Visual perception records
#####

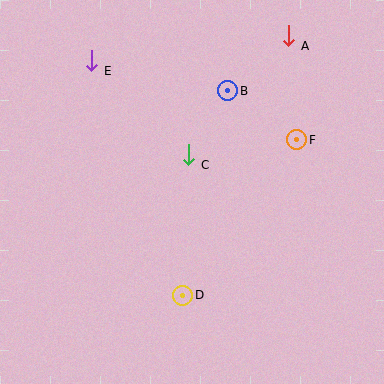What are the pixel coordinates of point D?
Point D is at (183, 295).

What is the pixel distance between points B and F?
The distance between B and F is 84 pixels.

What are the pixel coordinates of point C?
Point C is at (189, 165).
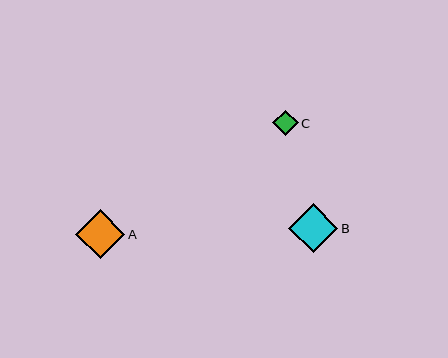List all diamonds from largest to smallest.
From largest to smallest: B, A, C.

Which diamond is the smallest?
Diamond C is the smallest with a size of approximately 26 pixels.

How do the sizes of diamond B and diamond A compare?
Diamond B and diamond A are approximately the same size.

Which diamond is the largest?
Diamond B is the largest with a size of approximately 50 pixels.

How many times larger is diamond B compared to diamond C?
Diamond B is approximately 1.9 times the size of diamond C.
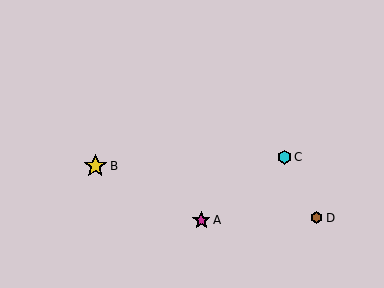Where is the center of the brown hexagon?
The center of the brown hexagon is at (317, 218).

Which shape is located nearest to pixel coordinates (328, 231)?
The brown hexagon (labeled D) at (317, 218) is nearest to that location.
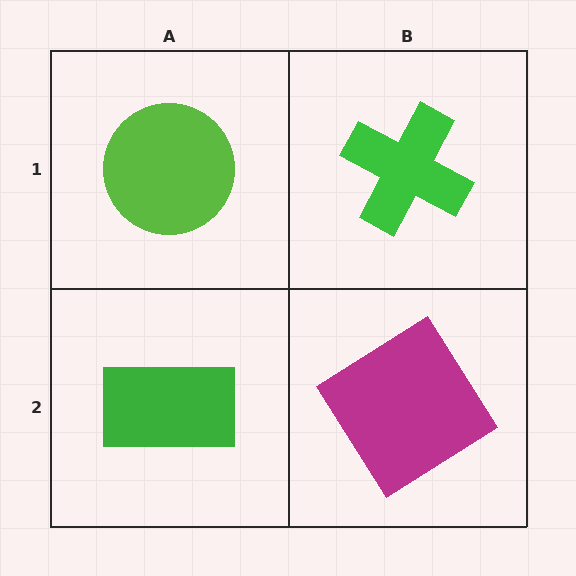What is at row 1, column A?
A lime circle.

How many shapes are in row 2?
2 shapes.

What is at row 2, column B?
A magenta diamond.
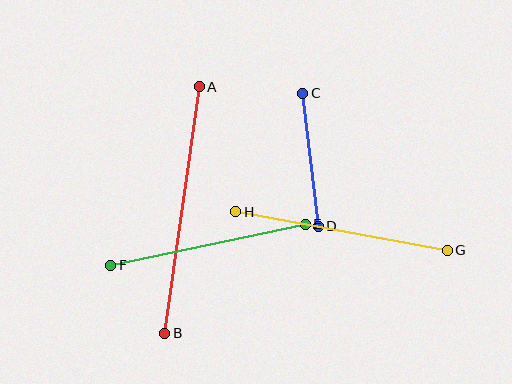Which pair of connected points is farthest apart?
Points A and B are farthest apart.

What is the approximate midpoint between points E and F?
The midpoint is at approximately (208, 245) pixels.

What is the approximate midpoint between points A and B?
The midpoint is at approximately (182, 210) pixels.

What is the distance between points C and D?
The distance is approximately 134 pixels.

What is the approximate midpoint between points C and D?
The midpoint is at approximately (310, 160) pixels.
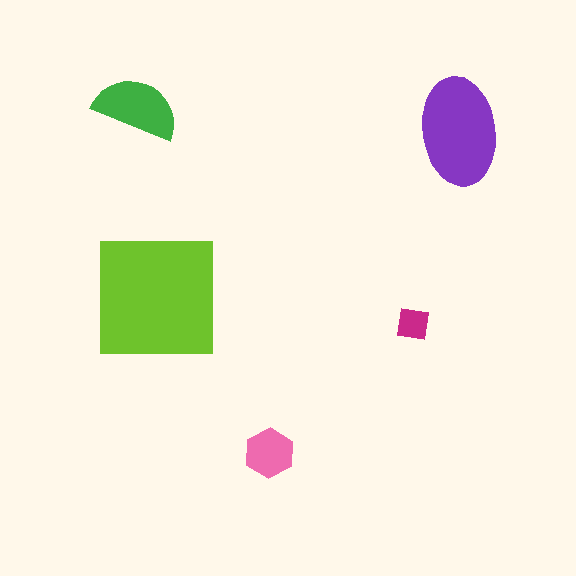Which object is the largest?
The lime square.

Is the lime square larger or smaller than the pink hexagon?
Larger.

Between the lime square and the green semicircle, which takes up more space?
The lime square.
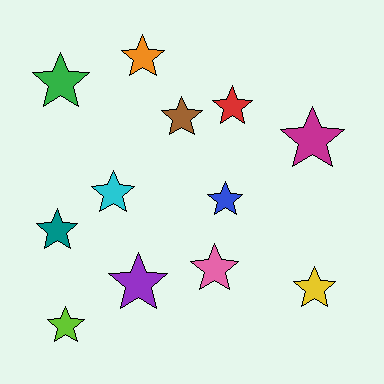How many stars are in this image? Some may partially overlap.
There are 12 stars.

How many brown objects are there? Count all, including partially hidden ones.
There is 1 brown object.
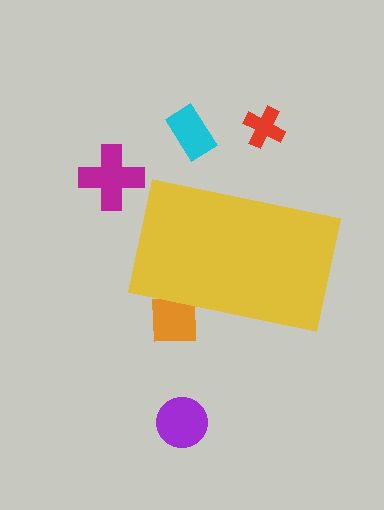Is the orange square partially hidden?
Yes, the orange square is partially hidden behind the yellow rectangle.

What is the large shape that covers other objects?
A yellow rectangle.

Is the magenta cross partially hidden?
No, the magenta cross is fully visible.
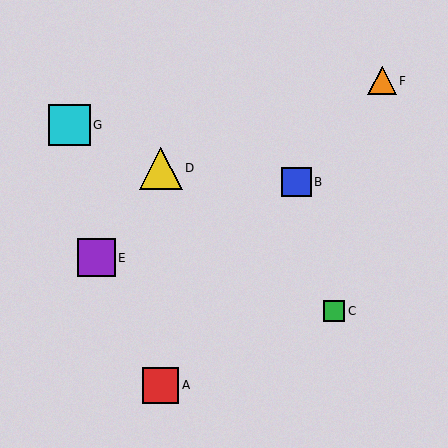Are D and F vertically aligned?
No, D is at x≈161 and F is at x≈382.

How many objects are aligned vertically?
2 objects (A, D) are aligned vertically.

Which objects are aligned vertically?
Objects A, D are aligned vertically.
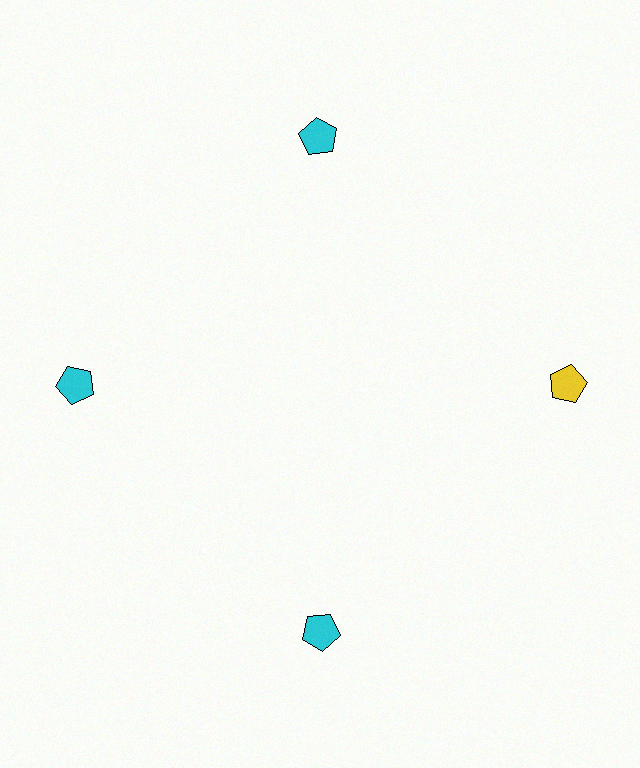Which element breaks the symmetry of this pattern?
The yellow pentagon at roughly the 3 o'clock position breaks the symmetry. All other shapes are cyan pentagons.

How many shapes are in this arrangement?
There are 4 shapes arranged in a ring pattern.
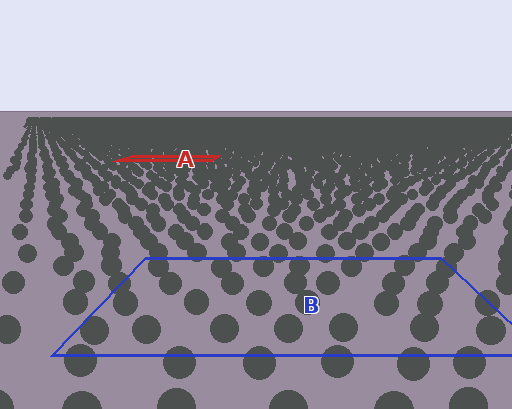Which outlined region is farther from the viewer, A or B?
Region A is farther from the viewer — the texture elements inside it appear smaller and more densely packed.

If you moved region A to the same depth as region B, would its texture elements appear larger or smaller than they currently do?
They would appear larger. At a closer depth, the same texture elements are projected at a bigger on-screen size.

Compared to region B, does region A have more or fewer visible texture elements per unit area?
Region A has more texture elements per unit area — they are packed more densely because it is farther away.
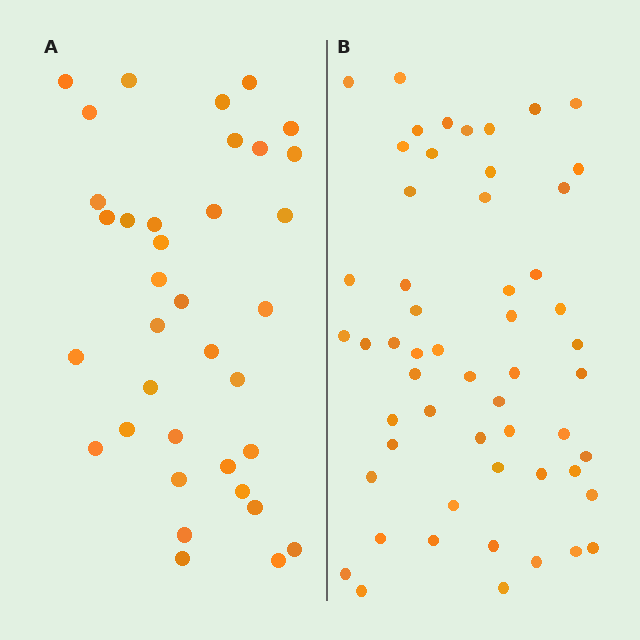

#####

TO DO |
Quote the data exactly, leaving every image out of the copy.

SOLUTION FOR THIS EXERCISE |
What are the pixel coordinates of point D?
Point D is at (183, 295).

What is the pixel distance between points B and F?
The distance between B and F is 84 pixels.

What are the pixel coordinates of point C?
Point C is at (189, 165).
List all diamonds from largest to smallest.
From largest to smallest: B, A, C.

Which diamond is the smallest?
Diamond C is the smallest with a size of approximately 26 pixels.

How do the sizes of diamond B and diamond A compare?
Diamond B and diamond A are approximately the same size.

Which diamond is the largest?
Diamond B is the largest with a size of approximately 50 pixels.

How many times larger is diamond B compared to diamond C?
Diamond B is approximately 1.9 times the size of diamond C.
Where is the center of the brown hexagon?
The center of the brown hexagon is at (317, 218).

Which shape is located nearest to pixel coordinates (328, 231)?
The brown hexagon (labeled D) at (317, 218) is nearest to that location.
What is at row 1, column A?
A lime circle.

How many shapes are in row 2?
2 shapes.

What is at row 2, column B?
A magenta diamond.
Which pair of connected points is farthest apart?
Points A and B are farthest apart.

What is the approximate midpoint between points E and F?
The midpoint is at approximately (208, 245) pixels.

What is the approximate midpoint between points A and B?
The midpoint is at approximately (182, 210) pixels.

What is the distance between points C and D?
The distance is approximately 134 pixels.

What is the approximate midpoint between points C and D?
The midpoint is at approximately (310, 160) pixels.
Which object is the largest?
The lime square.

Is the lime square larger or smaller than the pink hexagon?
Larger.

Between the lime square and the green semicircle, which takes up more space?
The lime square.
How many stars are in this image? Some may partially overlap.
There are 12 stars.

How many brown objects are there? Count all, including partially hidden ones.
There is 1 brown object.
Is the orange square partially hidden?
Yes, the orange square is partially hidden behind the yellow rectangle.

What is the large shape that covers other objects?
A yellow rectangle.

Is the magenta cross partially hidden?
No, the magenta cross is fully visible.
Are D and F vertically aligned?
No, D is at x≈161 and F is at x≈382.

How many objects are aligned vertically?
2 objects (A, D) are aligned vertically.

Which objects are aligned vertically?
Objects A, D are aligned vertically.
Which element breaks the symmetry of this pattern?
The yellow pentagon at roughly the 3 o'clock position breaks the symmetry. All other shapes are cyan pentagons.

How many shapes are in this arrangement?
There are 4 shapes arranged in a ring pattern.
Which outlined region is farther from the viewer, A or B?
Region A is farther from the viewer — the texture elements inside it appear smaller and more densely packed.

If you moved region A to the same depth as region B, would its texture elements appear larger or smaller than they currently do?
They would appear larger. At a closer depth, the same texture elements are projected at a bigger on-screen size.

Compared to region B, does region A have more or fewer visible texture elements per unit area?
Region A has more texture elements per unit area — they are packed more densely because it is farther away.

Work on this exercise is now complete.